>>>

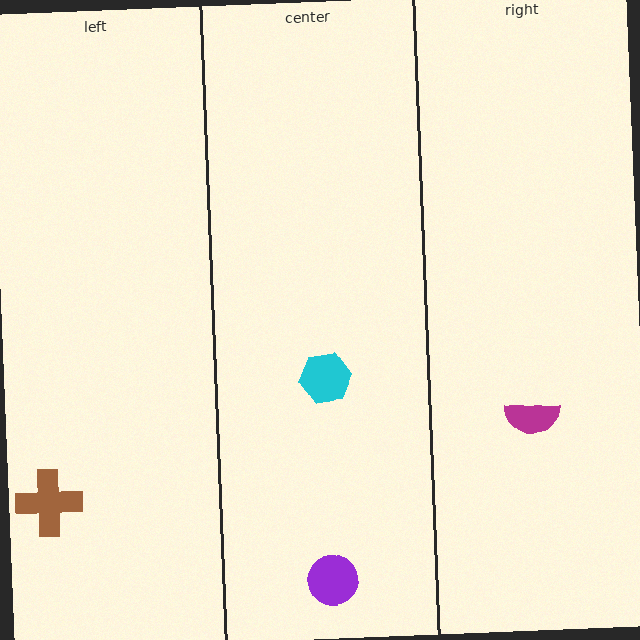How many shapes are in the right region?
1.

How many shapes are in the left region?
1.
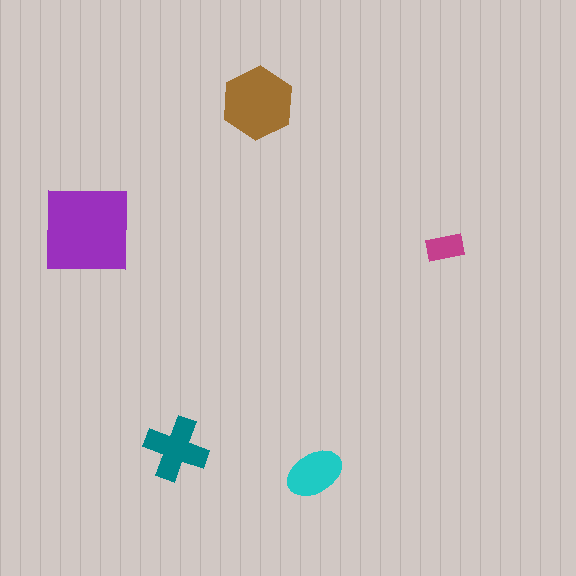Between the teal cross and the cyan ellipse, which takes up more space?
The teal cross.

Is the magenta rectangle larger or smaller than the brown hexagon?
Smaller.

<<<

__What to produce__.
Write out the records above exactly as they stand, leaving out every picture.

__Task output__.
How many shapes are in the right region?
1.

How many shapes are in the left region?
1.
Between the teal cross and the cyan ellipse, which takes up more space?
The teal cross.

Is the magenta rectangle larger or smaller than the brown hexagon?
Smaller.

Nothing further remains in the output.